Problem to solve →
Nothing outside the range from the line with "What value does" to the line with "Is the blue circle inside the teal ellipse?" belongs in the copy, and no pictures do either; repeat that range exactly.

Exercise data →
>> start
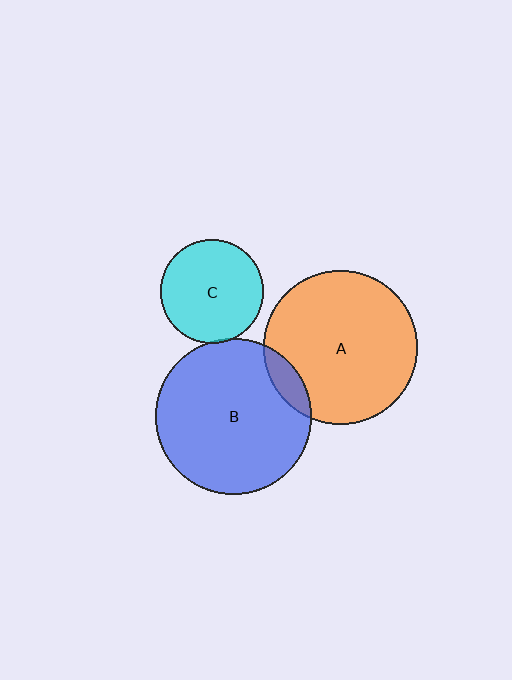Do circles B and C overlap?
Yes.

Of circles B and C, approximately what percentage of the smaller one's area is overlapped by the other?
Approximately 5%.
>> end
>> start
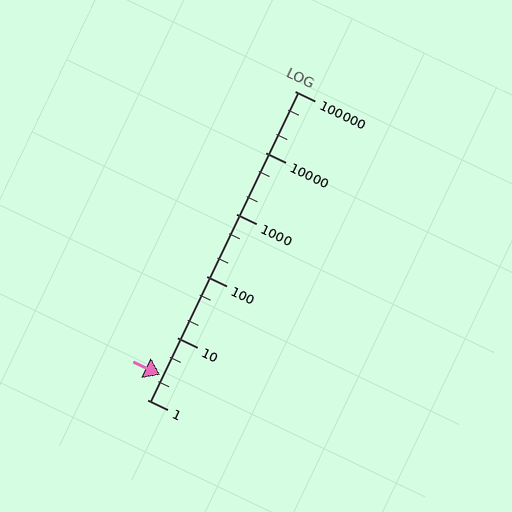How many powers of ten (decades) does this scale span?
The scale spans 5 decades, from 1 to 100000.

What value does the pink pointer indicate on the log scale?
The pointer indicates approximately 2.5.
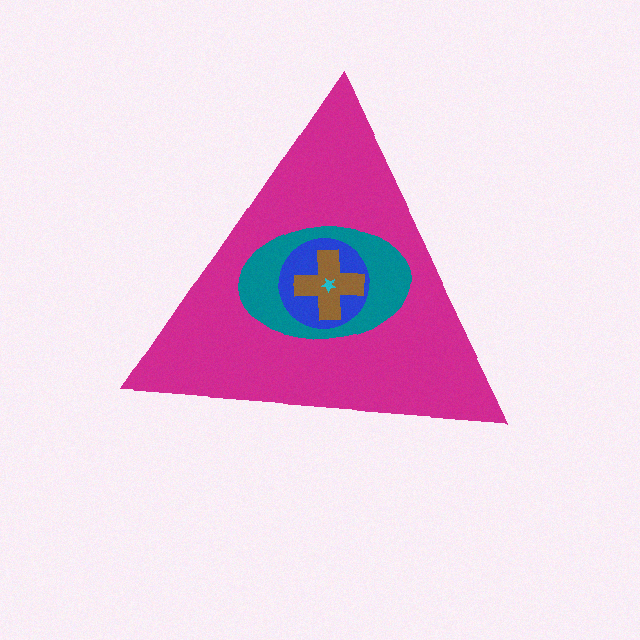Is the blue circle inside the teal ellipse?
>> end
>> start
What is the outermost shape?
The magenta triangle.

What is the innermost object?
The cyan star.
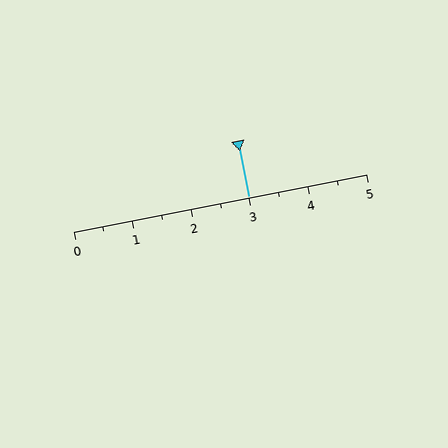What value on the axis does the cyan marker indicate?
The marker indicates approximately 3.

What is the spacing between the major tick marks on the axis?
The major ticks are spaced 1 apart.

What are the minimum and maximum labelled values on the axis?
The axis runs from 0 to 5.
>> end
Correct result →
What value does the pink pointer indicate on the log scale?
The pointer indicates approximately 2.5.
Is the blue circle inside the teal ellipse?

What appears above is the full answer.